Task to carry out - Skip the pictures. Copy all the rest of the records down exactly.

↓↓↓

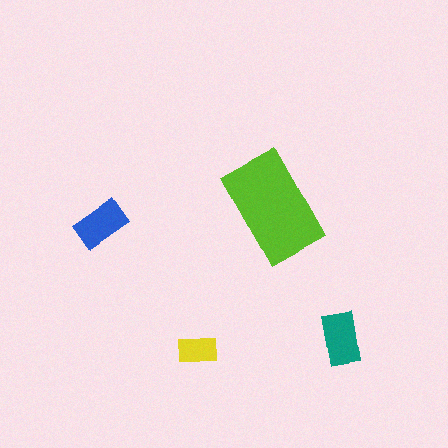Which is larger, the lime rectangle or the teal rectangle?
The lime one.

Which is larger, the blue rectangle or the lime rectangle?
The lime one.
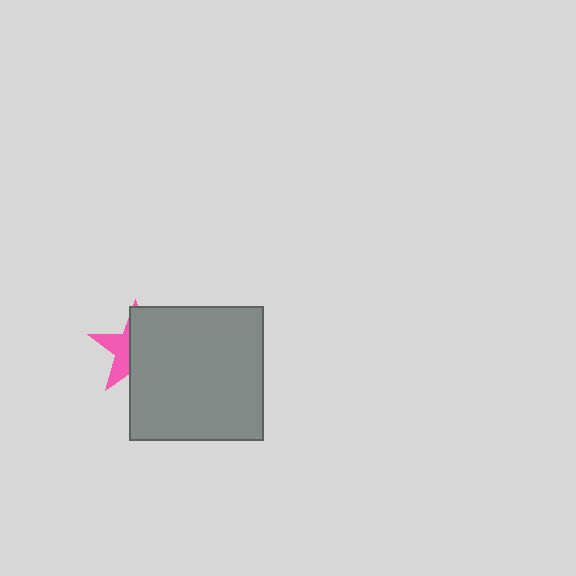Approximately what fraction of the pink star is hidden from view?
Roughly 61% of the pink star is hidden behind the gray square.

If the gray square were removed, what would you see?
You would see the complete pink star.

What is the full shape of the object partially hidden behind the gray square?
The partially hidden object is a pink star.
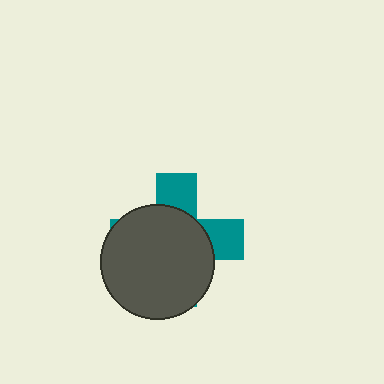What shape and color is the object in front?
The object in front is a dark gray circle.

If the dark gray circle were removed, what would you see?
You would see the complete teal cross.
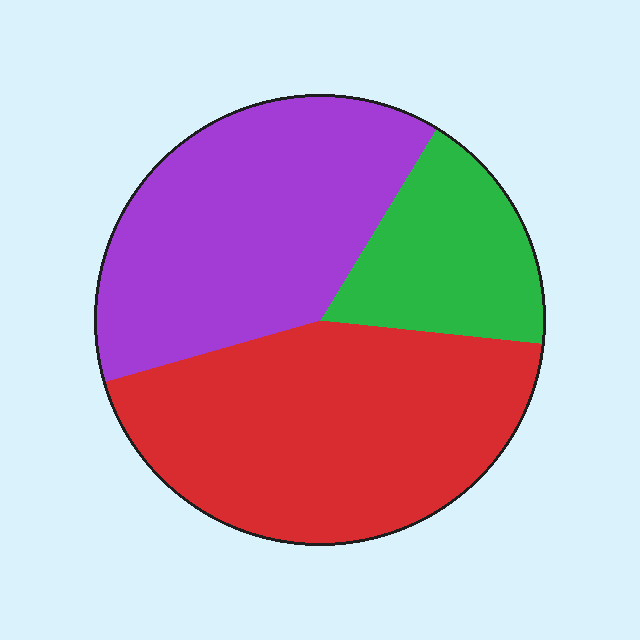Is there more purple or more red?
Red.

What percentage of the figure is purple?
Purple takes up about three eighths (3/8) of the figure.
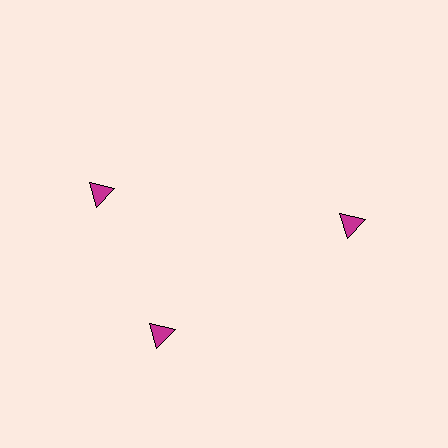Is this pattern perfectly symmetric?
No. The 3 magenta triangles are arranged in a ring, but one element near the 11 o'clock position is rotated out of alignment along the ring, breaking the 3-fold rotational symmetry.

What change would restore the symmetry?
The symmetry would be restored by rotating it back into even spacing with its neighbors so that all 3 triangles sit at equal angles and equal distance from the center.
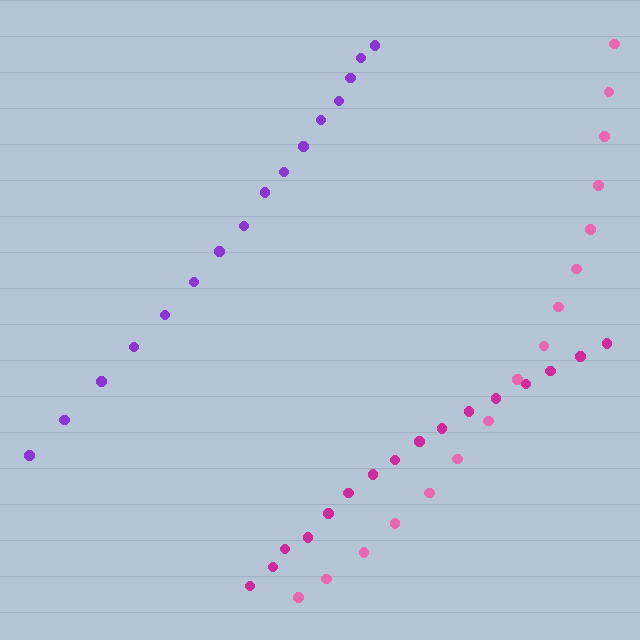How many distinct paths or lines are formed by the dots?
There are 3 distinct paths.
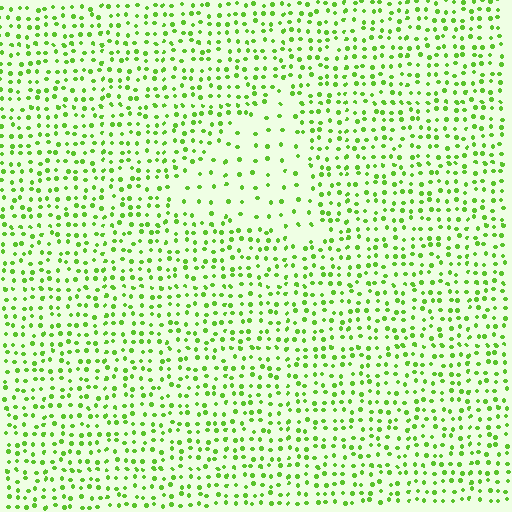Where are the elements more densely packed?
The elements are more densely packed outside the triangle boundary.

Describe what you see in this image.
The image contains small lime elements arranged at two different densities. A triangle-shaped region is visible where the elements are less densely packed than the surrounding area.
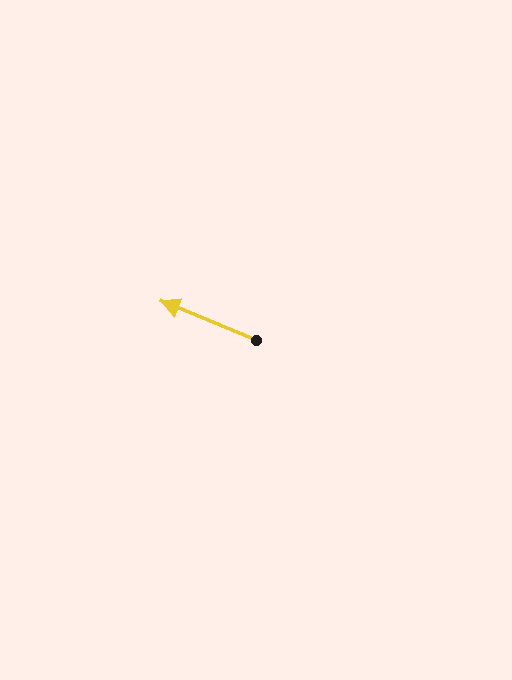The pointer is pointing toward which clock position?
Roughly 10 o'clock.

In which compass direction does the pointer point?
West.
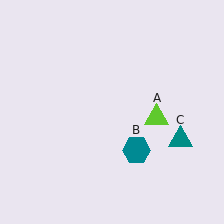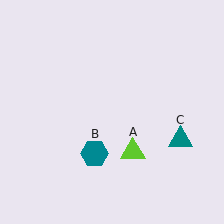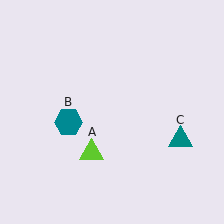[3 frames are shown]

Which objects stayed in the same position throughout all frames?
Teal triangle (object C) remained stationary.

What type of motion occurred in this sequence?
The lime triangle (object A), teal hexagon (object B) rotated clockwise around the center of the scene.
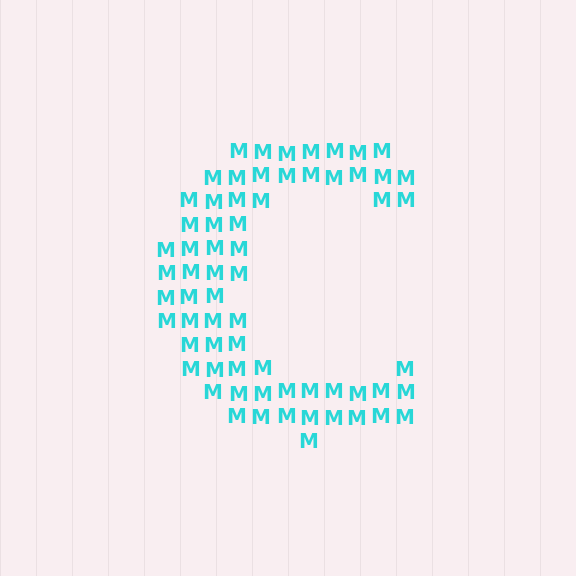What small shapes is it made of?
It is made of small letter M's.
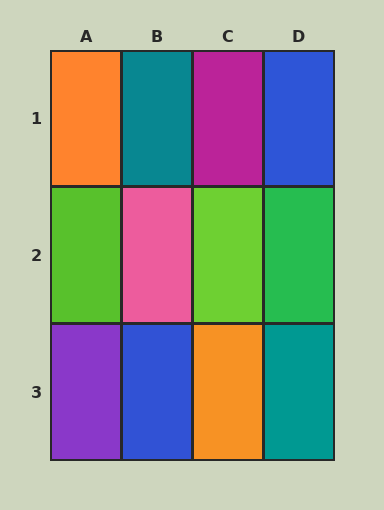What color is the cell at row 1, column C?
Magenta.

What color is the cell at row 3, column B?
Blue.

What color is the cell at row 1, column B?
Teal.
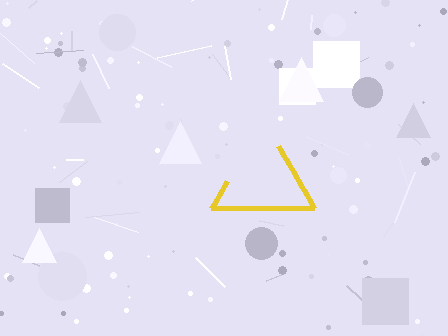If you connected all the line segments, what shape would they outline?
They would outline a triangle.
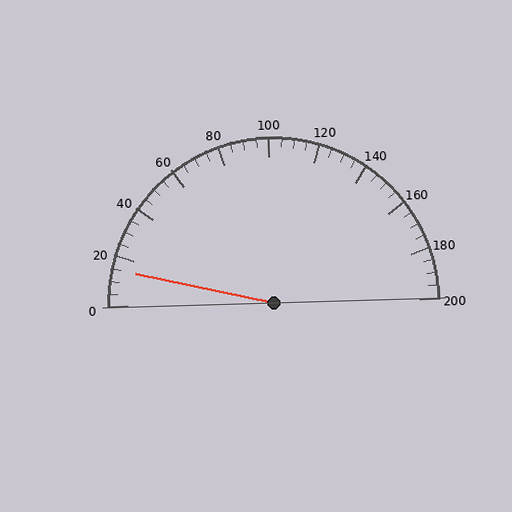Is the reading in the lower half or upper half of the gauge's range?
The reading is in the lower half of the range (0 to 200).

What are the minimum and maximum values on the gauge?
The gauge ranges from 0 to 200.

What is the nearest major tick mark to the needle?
The nearest major tick mark is 20.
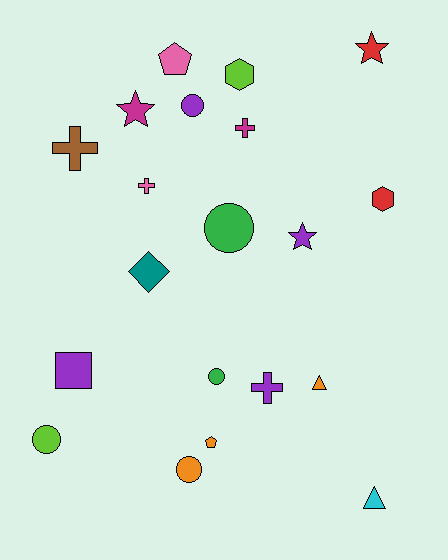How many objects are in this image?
There are 20 objects.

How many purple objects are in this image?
There are 4 purple objects.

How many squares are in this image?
There is 1 square.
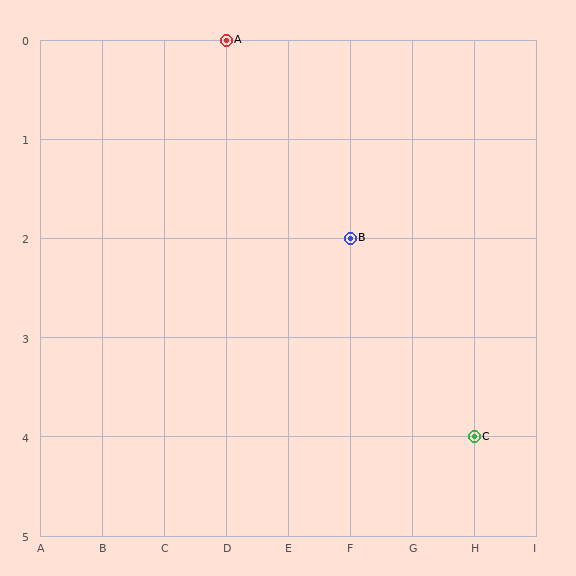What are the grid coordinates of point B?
Point B is at grid coordinates (F, 2).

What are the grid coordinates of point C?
Point C is at grid coordinates (H, 4).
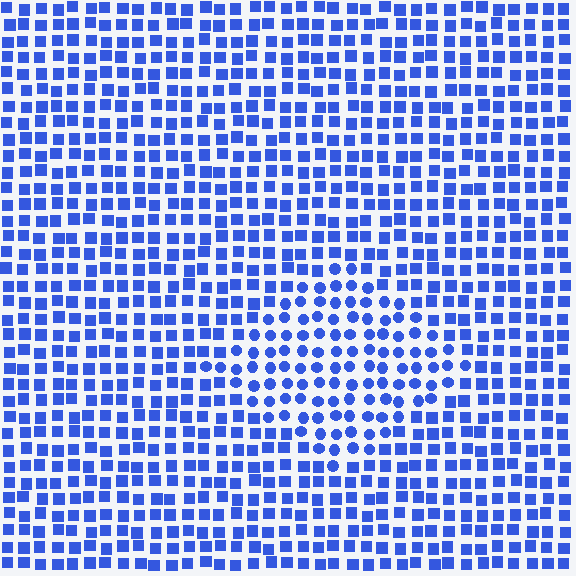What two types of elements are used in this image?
The image uses circles inside the diamond region and squares outside it.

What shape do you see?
I see a diamond.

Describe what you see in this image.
The image is filled with small blue elements arranged in a uniform grid. A diamond-shaped region contains circles, while the surrounding area contains squares. The boundary is defined purely by the change in element shape.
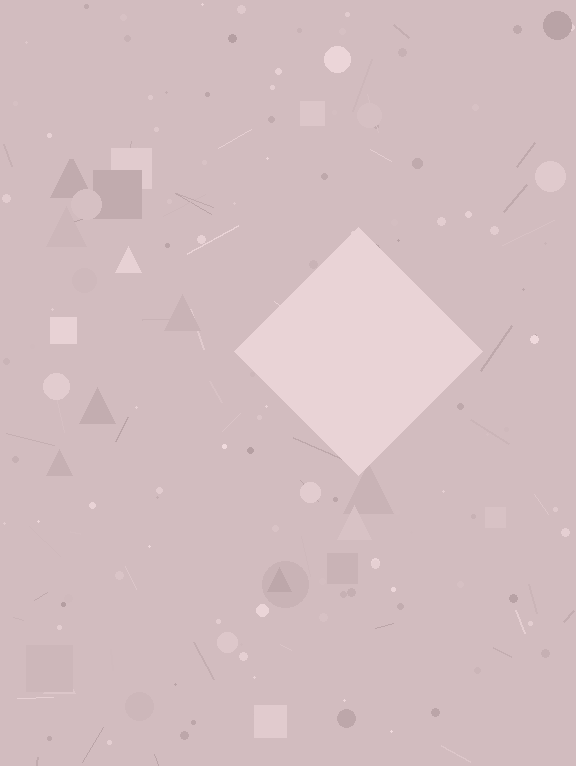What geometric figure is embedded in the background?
A diamond is embedded in the background.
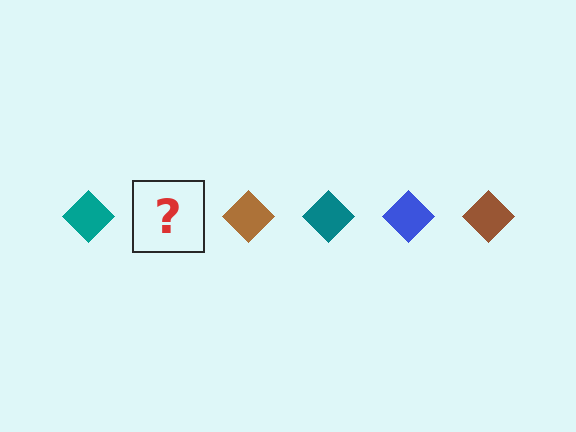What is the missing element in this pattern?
The missing element is a blue diamond.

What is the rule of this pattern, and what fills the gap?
The rule is that the pattern cycles through teal, blue, brown diamonds. The gap should be filled with a blue diamond.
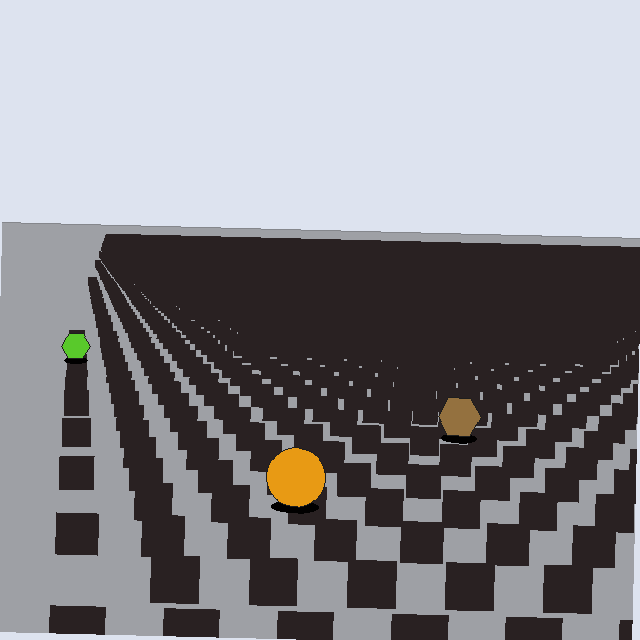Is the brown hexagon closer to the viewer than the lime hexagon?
Yes. The brown hexagon is closer — you can tell from the texture gradient: the ground texture is coarser near it.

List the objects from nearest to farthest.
From nearest to farthest: the orange circle, the brown hexagon, the lime hexagon.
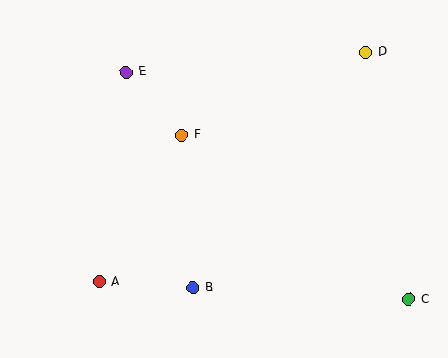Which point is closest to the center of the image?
Point F at (182, 135) is closest to the center.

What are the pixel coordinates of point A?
Point A is at (99, 282).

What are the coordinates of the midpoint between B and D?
The midpoint between B and D is at (279, 170).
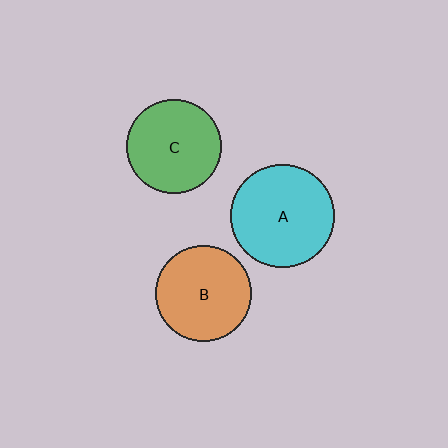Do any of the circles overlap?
No, none of the circles overlap.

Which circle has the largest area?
Circle A (cyan).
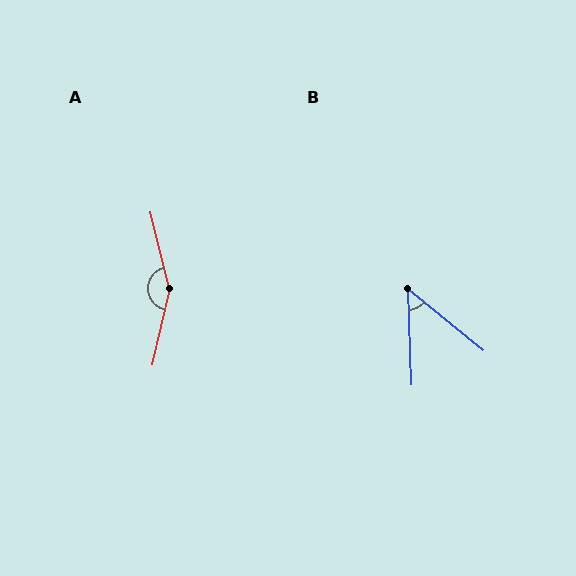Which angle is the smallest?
B, at approximately 49 degrees.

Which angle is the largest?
A, at approximately 153 degrees.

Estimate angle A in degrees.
Approximately 153 degrees.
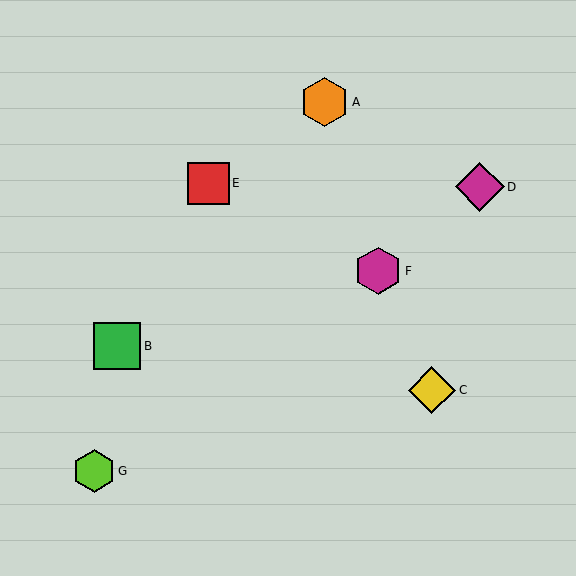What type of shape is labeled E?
Shape E is a red square.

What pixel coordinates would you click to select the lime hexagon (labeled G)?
Click at (94, 471) to select the lime hexagon G.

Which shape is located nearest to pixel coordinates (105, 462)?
The lime hexagon (labeled G) at (94, 471) is nearest to that location.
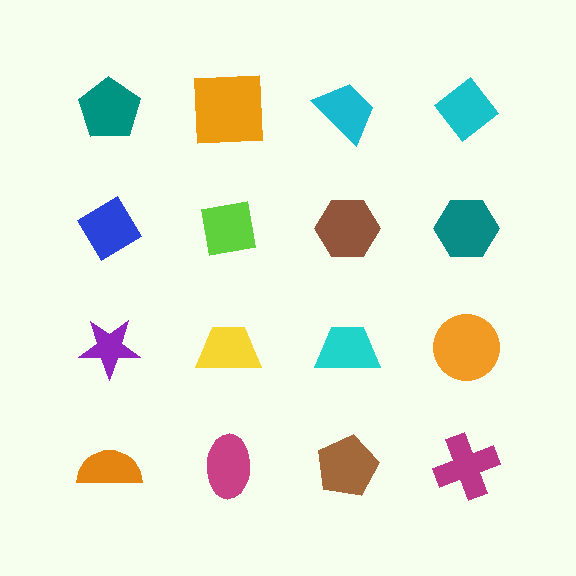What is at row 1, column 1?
A teal pentagon.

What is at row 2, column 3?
A brown hexagon.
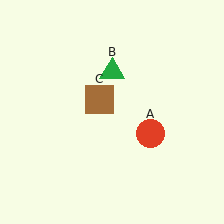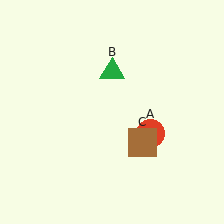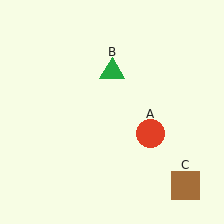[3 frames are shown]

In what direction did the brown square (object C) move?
The brown square (object C) moved down and to the right.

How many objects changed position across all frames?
1 object changed position: brown square (object C).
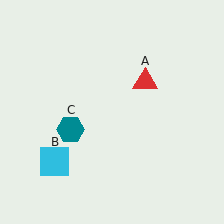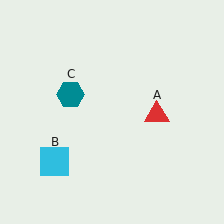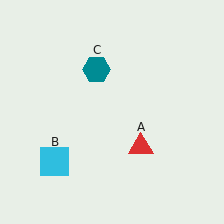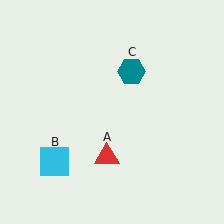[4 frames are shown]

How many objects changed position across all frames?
2 objects changed position: red triangle (object A), teal hexagon (object C).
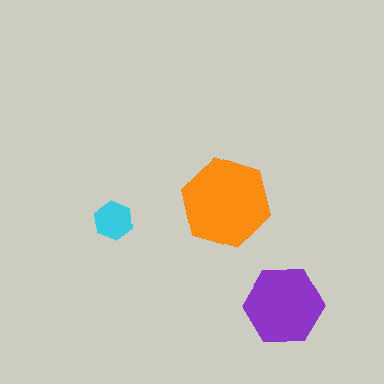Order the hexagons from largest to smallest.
the orange one, the purple one, the cyan one.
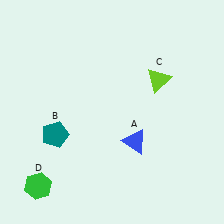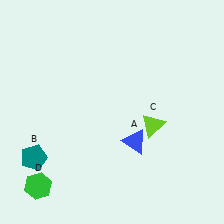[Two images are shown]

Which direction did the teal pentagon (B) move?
The teal pentagon (B) moved down and to the left.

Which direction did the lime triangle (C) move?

↑↑↑

Task result -
Which is larger, the lime rectangle or the teal rectangle?
The lime one.

Which is larger, the blue rectangle or the lime rectangle?
The lime one.
Approximately what fraction of the pink star is hidden from view?
Roughly 61% of the pink star is hidden behind the gray square.

If the gray square were removed, what would you see?
You would see the complete pink star.

What is the full shape of the object partially hidden behind the gray square?
The partially hidden object is a pink star.
What shape and color is the object in front?
The object in front is a dark gray circle.

If the dark gray circle were removed, what would you see?
You would see the complete teal cross.
Is there more purple or more red?
Red.

What percentage of the figure is purple?
Purple takes up about three eighths (3/8) of the figure.
Is this pattern perfectly symmetric?
No. The 3 magenta triangles are arranged in a ring, but one element near the 11 o'clock position is rotated out of alignment along the ring, breaking the 3-fold rotational symmetry.

What change would restore the symmetry?
The symmetry would be restored by rotating it back into even spacing with its neighbors so that all 3 triangles sit at equal angles and equal distance from the center.
How many distinct paths or lines are formed by the dots?
There are 3 distinct paths.
Where are the elements more densely packed?
The elements are more densely packed outside the triangle boundary.

Describe what you see in this image.
The image contains small lime elements arranged at two different densities. A triangle-shaped region is visible where the elements are less densely packed than the surrounding area.
The pointer is pointing toward which clock position?
Roughly 10 o'clock.

In which compass direction does the pointer point?
West.
[3 frames are shown]

Which objects stayed in the same position throughout all frames?
Teal triangle (object C) remained stationary.

What type of motion occurred in this sequence?
The lime triangle (object A), teal hexagon (object B) rotated clockwise around the center of the scene.
What small shapes is it made of?
It is made of small letter M's.
What color is the cell at row 1, column C?
Magenta.

What color is the cell at row 3, column B?
Blue.

What color is the cell at row 1, column B?
Teal.
If you connected all the line segments, what shape would they outline?
They would outline a triangle.
Is the reading in the lower half or upper half of the gauge's range?
The reading is in the lower half of the range (0 to 200).

What are the minimum and maximum values on the gauge?
The gauge ranges from 0 to 200.

What is the nearest major tick mark to the needle?
The nearest major tick mark is 20.
How many objects are in this image?
There are 20 objects.

How many purple objects are in this image?
There are 4 purple objects.

How many squares are in this image?
There is 1 square.
What are the grid coordinates of point B?
Point B is at grid coordinates (F, 2).

What are the grid coordinates of point C?
Point C is at grid coordinates (H, 4).
What two types of elements are used in this image?
The image uses circles inside the diamond region and squares outside it.

What shape do you see?
I see a diamond.

Describe what you see in this image.
The image is filled with small blue elements arranged in a uniform grid. A diamond-shaped region contains circles, while the surrounding area contains squares. The boundary is defined purely by the change in element shape.
What geometric figure is embedded in the background?
A diamond is embedded in the background.
What is the missing element in this pattern?
The missing element is a blue diamond.

What is the rule of this pattern, and what fills the gap?
The rule is that the pattern cycles through teal, blue, brown diamonds. The gap should be filled with a blue diamond.
Is the brown hexagon closer to the viewer than the lime hexagon?
Yes. The brown hexagon is closer — you can tell from the texture gradient: the ground texture is coarser near it.

List the objects from nearest to farthest.
From nearest to farthest: the orange circle, the brown hexagon, the lime hexagon.
Which point is closest to the center of the image?
Point F at (182, 135) is closest to the center.

What are the pixel coordinates of point A?
Point A is at (99, 282).

What are the coordinates of the midpoint between B and D?
The midpoint between B and D is at (279, 170).
Do any of the circles overlap?
No, none of the circles overlap.

Which circle has the largest area?
Circle A (cyan).
Which angle is the smallest?
B, at approximately 49 degrees.

Which angle is the largest?
A, at approximately 153 degrees.

Estimate angle A in degrees.
Approximately 153 degrees.
What type of shape is labeled E?
Shape E is a red square.

What pixel coordinates would you click to select the lime hexagon (labeled G)?
Click at (94, 471) to select the lime hexagon G.

Which shape is located nearest to pixel coordinates (105, 462)?
The lime hexagon (labeled G) at (94, 471) is nearest to that location.
What is at row 1, column 1?
A teal pentagon.

What is at row 2, column 3?
A brown hexagon.
[3 frames are shown]

In what direction did the brown square (object C) move?
The brown square (object C) moved down and to the right.

How many objects changed position across all frames?
1 object changed position: brown square (object C).
[4 frames are shown]

How many objects changed position across all frames?
2 objects changed position: red triangle (object A), teal hexagon (object C).
Order the hexagons from largest to smallest.
the orange one, the purple one, the cyan one.
[Two images are shown]

Which direction did the teal pentagon (B) move?
The teal pentagon (B) moved down and to the left.

Which direction did the lime triangle (C) move?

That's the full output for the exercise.